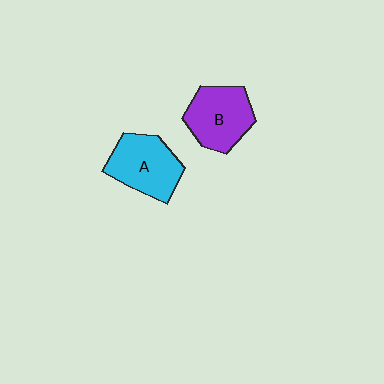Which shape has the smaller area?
Shape B (purple).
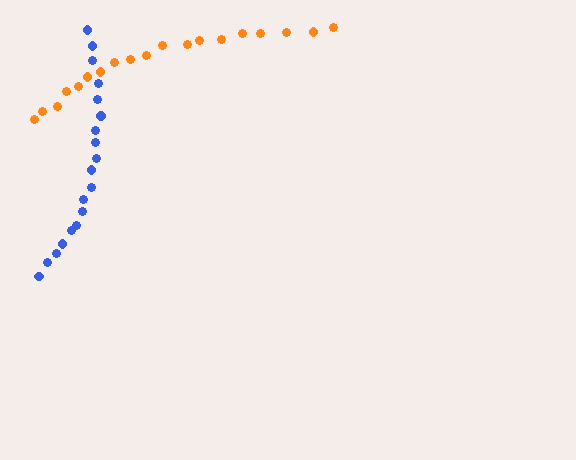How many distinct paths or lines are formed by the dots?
There are 2 distinct paths.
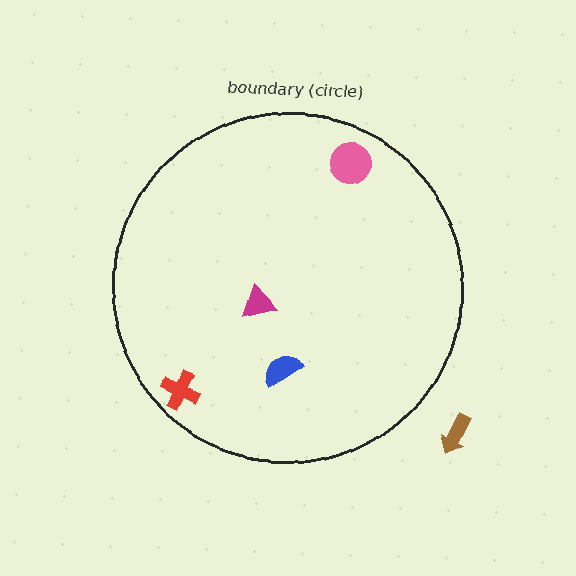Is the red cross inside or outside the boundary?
Inside.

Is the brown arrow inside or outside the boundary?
Outside.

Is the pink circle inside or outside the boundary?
Inside.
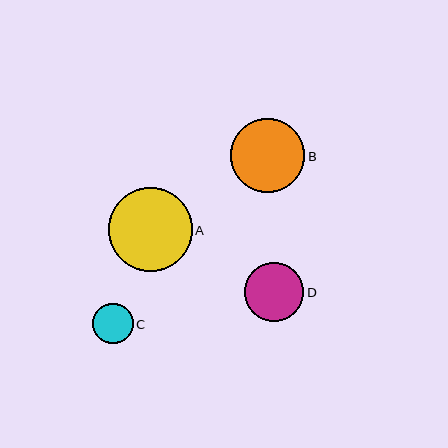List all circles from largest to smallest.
From largest to smallest: A, B, D, C.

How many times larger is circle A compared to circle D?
Circle A is approximately 1.4 times the size of circle D.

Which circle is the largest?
Circle A is the largest with a size of approximately 84 pixels.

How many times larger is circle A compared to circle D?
Circle A is approximately 1.4 times the size of circle D.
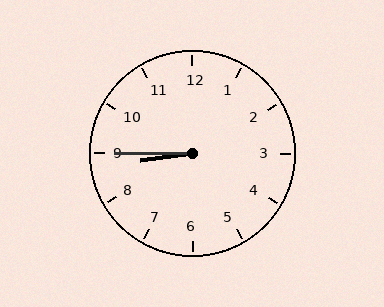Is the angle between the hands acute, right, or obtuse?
It is acute.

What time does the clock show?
8:45.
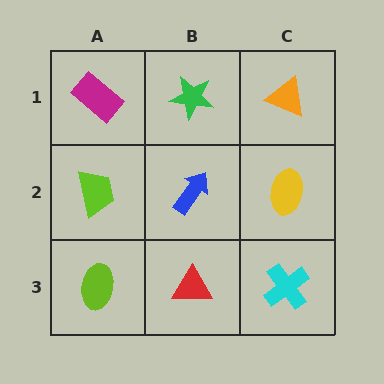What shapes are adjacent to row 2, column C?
An orange triangle (row 1, column C), a cyan cross (row 3, column C), a blue arrow (row 2, column B).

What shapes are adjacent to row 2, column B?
A green star (row 1, column B), a red triangle (row 3, column B), a lime trapezoid (row 2, column A), a yellow ellipse (row 2, column C).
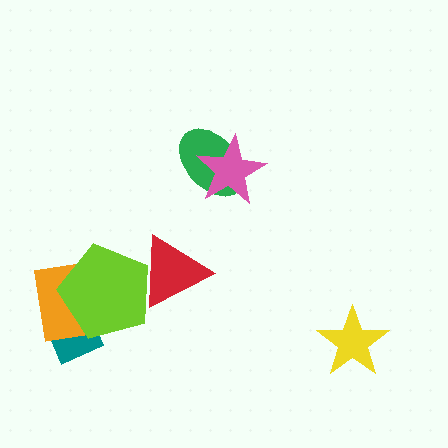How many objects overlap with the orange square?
2 objects overlap with the orange square.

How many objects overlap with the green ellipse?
1 object overlaps with the green ellipse.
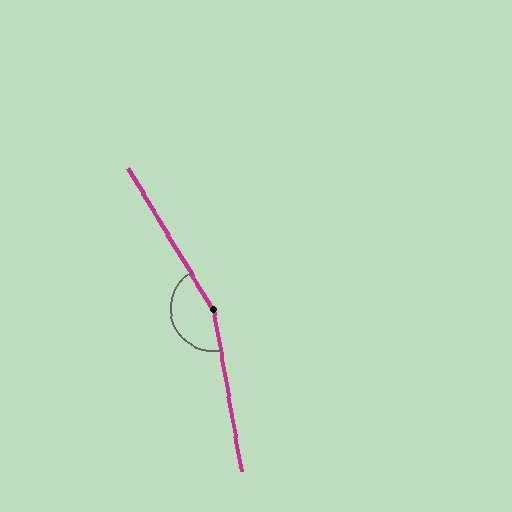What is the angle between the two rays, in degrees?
Approximately 159 degrees.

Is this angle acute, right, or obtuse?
It is obtuse.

# [CHALLENGE]
Pictures appear in the records above. Output everything except them, exactly.

# [TASK RESULT]
Which shape has the smaller area?
Shape B (purple).
How many distinct paths or lines are formed by the dots?
There are 2 distinct paths.
Is the red cross inside or outside the boundary?
Inside.

Is the brown arrow inside or outside the boundary?
Outside.

Is the pink circle inside or outside the boundary?
Inside.
List all circles from largest to smallest.
From largest to smallest: A, B, D, C.

How many times larger is circle A compared to circle D?
Circle A is approximately 1.4 times the size of circle D.

Which circle is the largest?
Circle A is the largest with a size of approximately 84 pixels.

How many times larger is circle A compared to circle D?
Circle A is approximately 1.4 times the size of circle D.
Is the angle between the hands acute, right, or obtuse?
It is acute.

What time does the clock show?
8:45.
What shapes are adjacent to row 2, column C?
An orange triangle (row 1, column C), a cyan cross (row 3, column C), a blue arrow (row 2, column B).

What shapes are adjacent to row 2, column B?
A green star (row 1, column B), a red triangle (row 3, column B), a lime trapezoid (row 2, column A), a yellow ellipse (row 2, column C).
How many objects overlap with the orange square?
2 objects overlap with the orange square.

How many objects overlap with the green ellipse?
1 object overlaps with the green ellipse.
What is the angle between the two rays, in degrees?
Approximately 159 degrees.

Is this angle acute, right, or obtuse?
It is obtuse.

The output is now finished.